■ Provided records ■
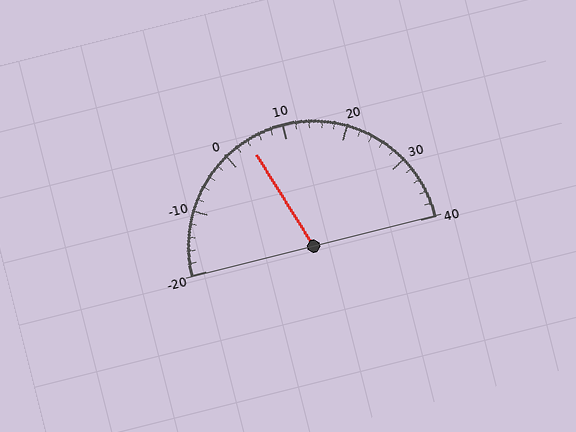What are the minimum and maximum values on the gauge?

* * *

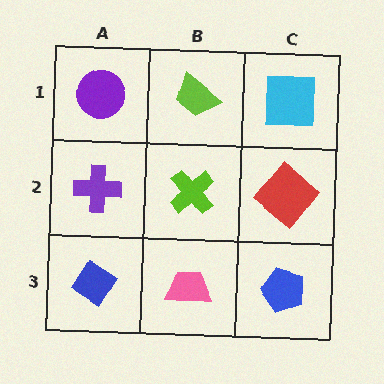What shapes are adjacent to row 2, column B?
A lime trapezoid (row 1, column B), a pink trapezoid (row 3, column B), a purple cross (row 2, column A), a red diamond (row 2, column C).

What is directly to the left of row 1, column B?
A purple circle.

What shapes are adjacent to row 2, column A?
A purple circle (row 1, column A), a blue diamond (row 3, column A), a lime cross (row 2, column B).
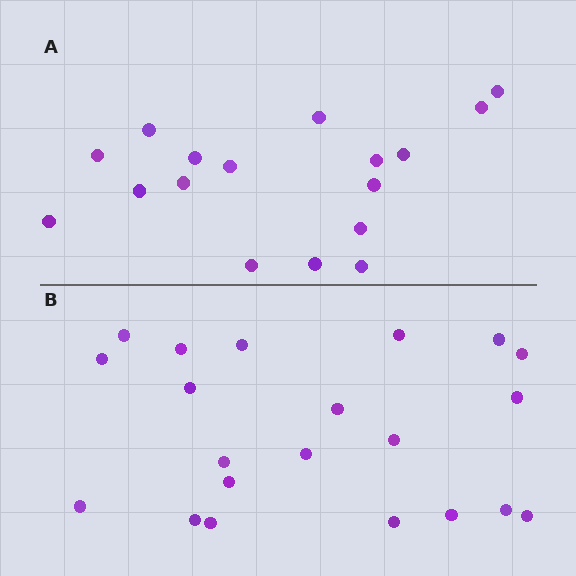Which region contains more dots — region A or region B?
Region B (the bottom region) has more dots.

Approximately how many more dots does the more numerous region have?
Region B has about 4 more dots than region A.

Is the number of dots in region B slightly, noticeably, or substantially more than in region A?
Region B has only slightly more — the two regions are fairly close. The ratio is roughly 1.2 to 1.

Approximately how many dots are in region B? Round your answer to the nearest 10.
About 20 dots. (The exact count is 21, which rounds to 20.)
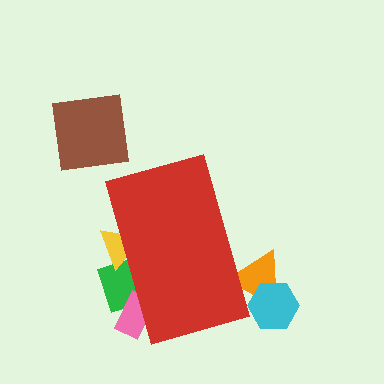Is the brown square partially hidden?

■ Task goal ■
Can you give again only the lines between the one containing "What is directly" and the one containing "Is the brown square partially hidden?", counting both, exactly as they appear and without any pictures?

■ Answer to this problem ■
What is directly to the left of row 1, column B?
A purple circle.

What shapes are adjacent to row 2, column A?
A purple circle (row 1, column A), a blue diamond (row 3, column A), a lime cross (row 2, column B).
Which region contains more dots — region A or region B?
Region B (the bottom region) has more dots.

Approximately how many more dots does the more numerous region have?
Region B has about 4 more dots than region A.

Is the number of dots in region B slightly, noticeably, or substantially more than in region A?
Region B has only slightly more — the two regions are fairly close. The ratio is roughly 1.2 to 1.

Approximately how many dots are in region B? Round your answer to the nearest 10.
About 20 dots. (The exact count is 21, which rounds to 20.)
Is the brown square partially hidden?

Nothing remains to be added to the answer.